Problem statement:
Print every line of the listing exactly, please.

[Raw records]
-- Begin --

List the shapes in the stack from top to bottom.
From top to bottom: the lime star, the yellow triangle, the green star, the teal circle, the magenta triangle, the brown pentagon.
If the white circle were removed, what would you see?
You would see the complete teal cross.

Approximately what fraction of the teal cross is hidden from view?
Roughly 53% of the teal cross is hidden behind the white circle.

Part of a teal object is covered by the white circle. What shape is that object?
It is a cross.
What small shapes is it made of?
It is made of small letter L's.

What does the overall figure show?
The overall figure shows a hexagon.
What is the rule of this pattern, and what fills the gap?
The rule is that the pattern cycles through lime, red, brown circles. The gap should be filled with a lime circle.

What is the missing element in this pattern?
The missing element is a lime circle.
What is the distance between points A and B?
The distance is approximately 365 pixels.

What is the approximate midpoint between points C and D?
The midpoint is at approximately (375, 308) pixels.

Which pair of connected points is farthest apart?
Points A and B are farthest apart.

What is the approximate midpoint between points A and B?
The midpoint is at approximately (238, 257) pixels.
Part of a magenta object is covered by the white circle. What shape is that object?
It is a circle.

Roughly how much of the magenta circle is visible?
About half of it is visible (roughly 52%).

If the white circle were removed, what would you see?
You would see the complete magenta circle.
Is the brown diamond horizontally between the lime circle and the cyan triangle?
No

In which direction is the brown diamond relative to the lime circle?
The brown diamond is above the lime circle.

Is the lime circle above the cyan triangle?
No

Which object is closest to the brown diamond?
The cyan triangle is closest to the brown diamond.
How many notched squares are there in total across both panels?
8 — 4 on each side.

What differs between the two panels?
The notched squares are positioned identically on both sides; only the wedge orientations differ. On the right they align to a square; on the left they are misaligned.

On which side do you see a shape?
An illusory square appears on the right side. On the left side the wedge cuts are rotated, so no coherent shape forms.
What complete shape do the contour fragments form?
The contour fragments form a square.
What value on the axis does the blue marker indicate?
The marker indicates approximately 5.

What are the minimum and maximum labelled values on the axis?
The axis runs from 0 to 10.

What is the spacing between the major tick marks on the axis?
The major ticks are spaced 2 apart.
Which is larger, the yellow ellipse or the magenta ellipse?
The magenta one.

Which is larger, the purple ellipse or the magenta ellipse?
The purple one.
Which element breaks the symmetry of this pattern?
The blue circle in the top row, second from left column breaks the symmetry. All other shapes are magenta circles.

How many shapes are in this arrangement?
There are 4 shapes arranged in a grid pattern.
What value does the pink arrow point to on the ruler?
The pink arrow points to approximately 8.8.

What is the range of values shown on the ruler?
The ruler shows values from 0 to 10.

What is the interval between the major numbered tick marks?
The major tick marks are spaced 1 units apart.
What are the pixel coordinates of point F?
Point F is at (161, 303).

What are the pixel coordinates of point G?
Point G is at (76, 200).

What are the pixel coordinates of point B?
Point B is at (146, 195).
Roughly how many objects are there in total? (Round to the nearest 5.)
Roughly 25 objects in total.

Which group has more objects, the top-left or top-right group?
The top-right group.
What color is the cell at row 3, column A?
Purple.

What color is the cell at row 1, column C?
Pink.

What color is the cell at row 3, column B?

-- End --

Correct response:
List the shapes in the stack from top to bottom.
From top to bottom: the lime star, the yellow triangle, the green star, the teal circle, the magenta triangle, the brown pentagon.
If the white circle were removed, what would you see?
You would see the complete teal cross.

Approximately what fraction of the teal cross is hidden from view?
Roughly 53% of the teal cross is hidden behind the white circle.

Part of a teal object is covered by the white circle. What shape is that object?
It is a cross.
What small shapes is it made of?
It is made of small letter L's.

What does the overall figure show?
The overall figure shows a hexagon.
What is the rule of this pattern, and what fills the gap?
The rule is that the pattern cycles through lime, red, brown circles. The gap should be filled with a lime circle.

What is the missing element in this pattern?
The missing element is a lime circle.
What is the distance between points A and B?
The distance is approximately 365 pixels.

What is the approximate midpoint between points C and D?
The midpoint is at approximately (375, 308) pixels.

Which pair of connected points is farthest apart?
Points A and B are farthest apart.

What is the approximate midpoint between points A and B?
The midpoint is at approximately (238, 257) pixels.
Part of a magenta object is covered by the white circle. What shape is that object?
It is a circle.

Roughly how much of the magenta circle is visible?
About half of it is visible (roughly 52%).

If the white circle were removed, what would you see?
You would see the complete magenta circle.
Is the brown diamond horizontally between the lime circle and the cyan triangle?
No

In which direction is the brown diamond relative to the lime circle?
The brown diamond is above the lime circle.

Is the lime circle above the cyan triangle?
No

Which object is closest to the brown diamond?
The cyan triangle is closest to the brown diamond.
How many notched squares are there in total across both panels?
8 — 4 on each side.

What differs between the two panels?
The notched squares are positioned identically on both sides; only the wedge orientations differ. On the right they align to a square; on the left they are misaligned.

On which side do you see a shape?
An illusory square appears on the right side. On the left side the wedge cuts are rotated, so no coherent shape forms.
What complete shape do the contour fragments form?
The contour fragments form a square.
What value on the axis does the blue marker indicate?
The marker indicates approximately 5.

What are the minimum and maximum labelled values on the axis?
The axis runs from 0 to 10.

What is the spacing between the major tick marks on the axis?
The major ticks are spaced 2 apart.
Which is larger, the yellow ellipse or the magenta ellipse?
The magenta one.

Which is larger, the purple ellipse or the magenta ellipse?
The purple one.
Which element breaks the symmetry of this pattern?
The blue circle in the top row, second from left column breaks the symmetry. All other shapes are magenta circles.

How many shapes are in this arrangement?
There are 4 shapes arranged in a grid pattern.
What value does the pink arrow point to on the ruler?
The pink arrow points to approximately 8.8.

What is the range of values shown on the ruler?
The ruler shows values from 0 to 10.

What is the interval between the major numbered tick marks?
The major tick marks are spaced 1 units apart.
What are the pixel coordinates of point F?
Point F is at (161, 303).

What are the pixel coordinates of point G?
Point G is at (76, 200).

What are the pixel coordinates of point B?
Point B is at (146, 195).
Roughly how many objects are there in total? (Round to the nearest 5.)
Roughly 25 objects in total.

Which group has more objects, the top-left or top-right group?
The top-right group.
What color is the cell at row 3, column A?
Purple.

What color is the cell at row 1, column C?
Pink.

What color is the cell at row 3, column B?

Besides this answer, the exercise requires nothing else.